Copy all of the material exactly. Pictures are not to appear in the copy.

==================================================

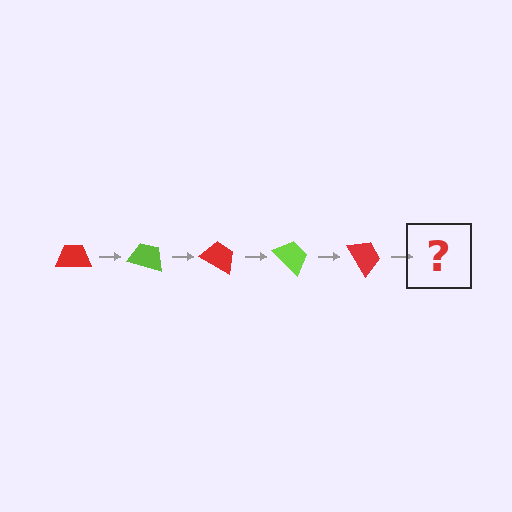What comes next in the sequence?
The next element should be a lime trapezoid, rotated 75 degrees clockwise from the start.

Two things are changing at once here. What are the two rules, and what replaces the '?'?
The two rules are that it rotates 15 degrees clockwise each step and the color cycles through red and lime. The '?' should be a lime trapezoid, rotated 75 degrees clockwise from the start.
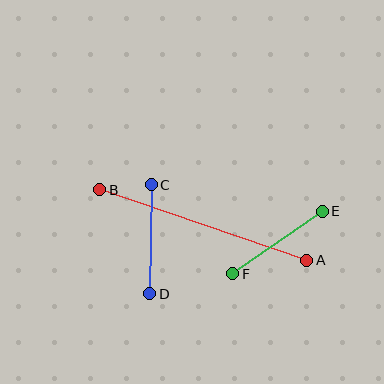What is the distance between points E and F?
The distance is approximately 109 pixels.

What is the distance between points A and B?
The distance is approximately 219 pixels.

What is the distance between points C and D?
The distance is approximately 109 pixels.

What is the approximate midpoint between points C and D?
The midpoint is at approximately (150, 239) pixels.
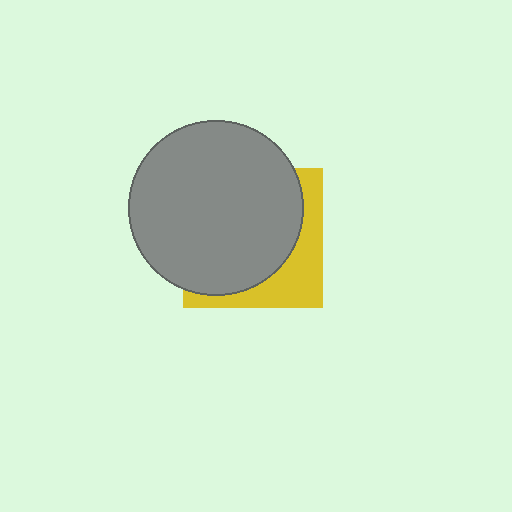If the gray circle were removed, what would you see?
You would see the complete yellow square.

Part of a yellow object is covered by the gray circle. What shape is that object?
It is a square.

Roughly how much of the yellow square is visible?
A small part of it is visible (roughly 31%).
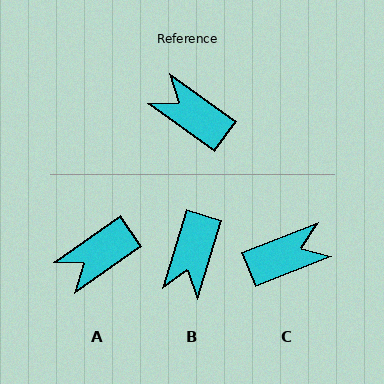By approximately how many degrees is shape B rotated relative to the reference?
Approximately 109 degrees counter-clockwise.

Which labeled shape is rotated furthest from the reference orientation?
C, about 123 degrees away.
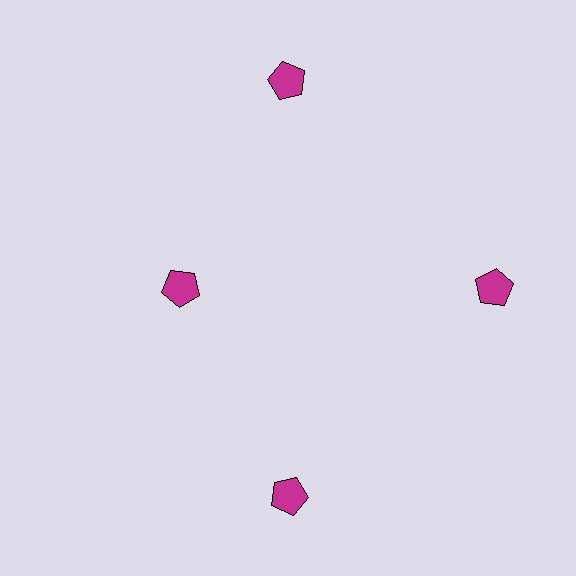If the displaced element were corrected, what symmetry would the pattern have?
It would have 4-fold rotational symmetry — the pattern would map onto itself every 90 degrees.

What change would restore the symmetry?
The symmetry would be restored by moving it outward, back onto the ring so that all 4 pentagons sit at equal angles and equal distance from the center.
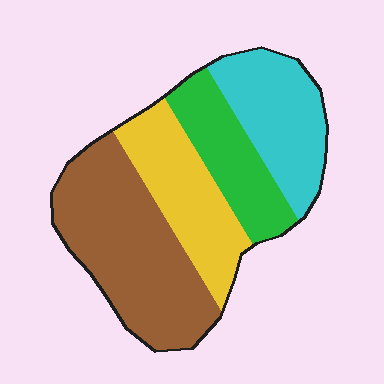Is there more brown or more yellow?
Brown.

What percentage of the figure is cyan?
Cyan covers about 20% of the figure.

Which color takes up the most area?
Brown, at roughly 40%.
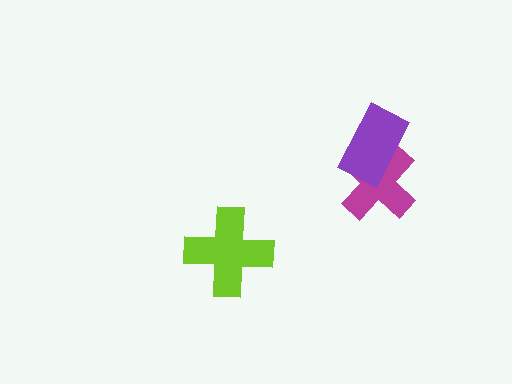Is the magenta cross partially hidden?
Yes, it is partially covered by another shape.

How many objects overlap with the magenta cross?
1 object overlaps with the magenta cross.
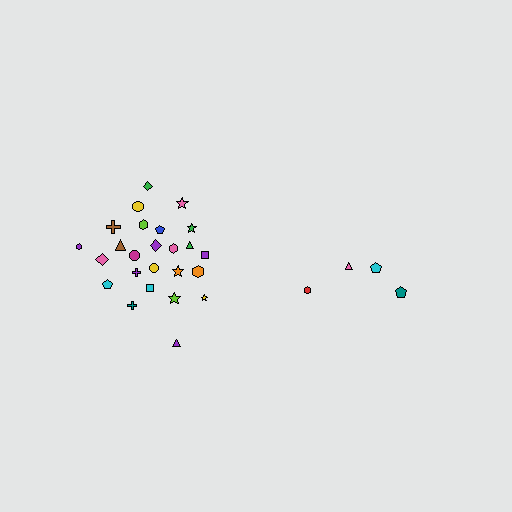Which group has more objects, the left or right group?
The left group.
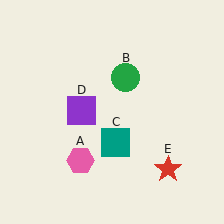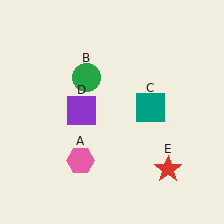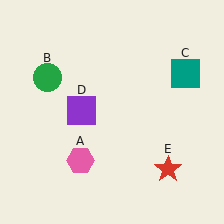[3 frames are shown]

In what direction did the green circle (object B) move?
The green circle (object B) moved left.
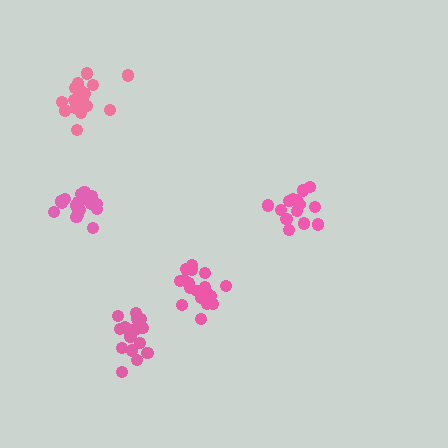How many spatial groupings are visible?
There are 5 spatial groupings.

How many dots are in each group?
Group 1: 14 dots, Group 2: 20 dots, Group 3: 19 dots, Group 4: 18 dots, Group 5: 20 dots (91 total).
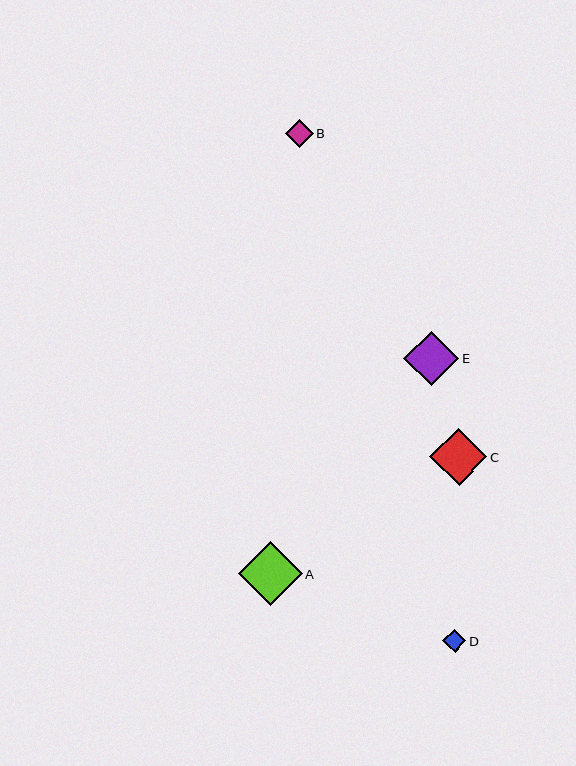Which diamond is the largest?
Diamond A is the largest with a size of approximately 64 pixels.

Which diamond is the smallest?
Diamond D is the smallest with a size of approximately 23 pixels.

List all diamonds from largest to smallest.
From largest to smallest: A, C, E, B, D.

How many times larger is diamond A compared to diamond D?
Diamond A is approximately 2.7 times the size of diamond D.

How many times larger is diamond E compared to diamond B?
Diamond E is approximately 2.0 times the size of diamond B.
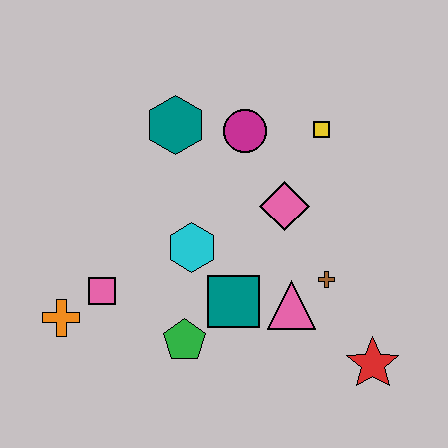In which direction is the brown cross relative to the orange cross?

==================================================

▶ Task answer:
What comes next in the sequence?
The next element should be a lime trapezoid, rotated 75 degrees clockwise from the start.

Two things are changing at once here. What are the two rules, and what replaces the '?'?
The two rules are that it rotates 15 degrees clockwise each step and the color cycles through red and lime. The '?' should be a lime trapezoid, rotated 75 degrees clockwise from the start.
What is the distance between points E and F?
The distance is approximately 109 pixels.

What is the distance between points A and B?
The distance is approximately 219 pixels.

What is the distance between points C and D?
The distance is approximately 109 pixels.

What is the approximate midpoint between points C and D?
The midpoint is at approximately (150, 239) pixels.
If the gray circle were removed, what would you see?
You would see the complete yellow square.

Part of a yellow object is covered by the gray circle. What shape is that object?
It is a square.

Roughly how much of the yellow square is visible?
A small part of it is visible (roughly 31%).
By approximately how many degrees is shape B rotated relative to the reference?
Approximately 109 degrees counter-clockwise.

Which labeled shape is rotated furthest from the reference orientation?
C, about 123 degrees away.
If the displaced element were corrected, what symmetry would the pattern have?
It would have 4-fold rotational symmetry — the pattern would map onto itself every 90 degrees.

What change would restore the symmetry?
The symmetry would be restored by moving it outward, back onto the ring so that all 4 pentagons sit at equal angles and equal distance from the center.
Is there more brown or more yellow?
Brown.

What percentage of the figure is cyan?
Cyan covers about 20% of the figure.

Which color takes up the most area?
Brown, at roughly 40%.
Is the magenta cross partially hidden?
Yes, it is partially covered by another shape.

How many objects overlap with the magenta cross?
1 object overlaps with the magenta cross.
Which group has more objects, the left or right group?
The left group.
[3 frames are shown]

In what direction did the green circle (object B) move?
The green circle (object B) moved left.
How many spatial groupings are visible?
There are 5 spatial groupings.

How many dots are in each group?
Group 1: 14 dots, Group 2: 20 dots, Group 3: 19 dots, Group 4: 18 dots, Group 5: 20 dots (91 total).
Which diamond is the largest?
Diamond A is the largest with a size of approximately 64 pixels.

Which diamond is the smallest?
Diamond D is the smallest with a size of approximately 23 pixels.

List all diamonds from largest to smallest.
From largest to smallest: A, C, E, B, D.

How many times larger is diamond A compared to diamond D?
Diamond A is approximately 2.7 times the size of diamond D.

How many times larger is diamond E compared to diamond B?
Diamond E is approximately 2.0 times the size of diamond B.
In which direction is the brown cross relative to the orange cross?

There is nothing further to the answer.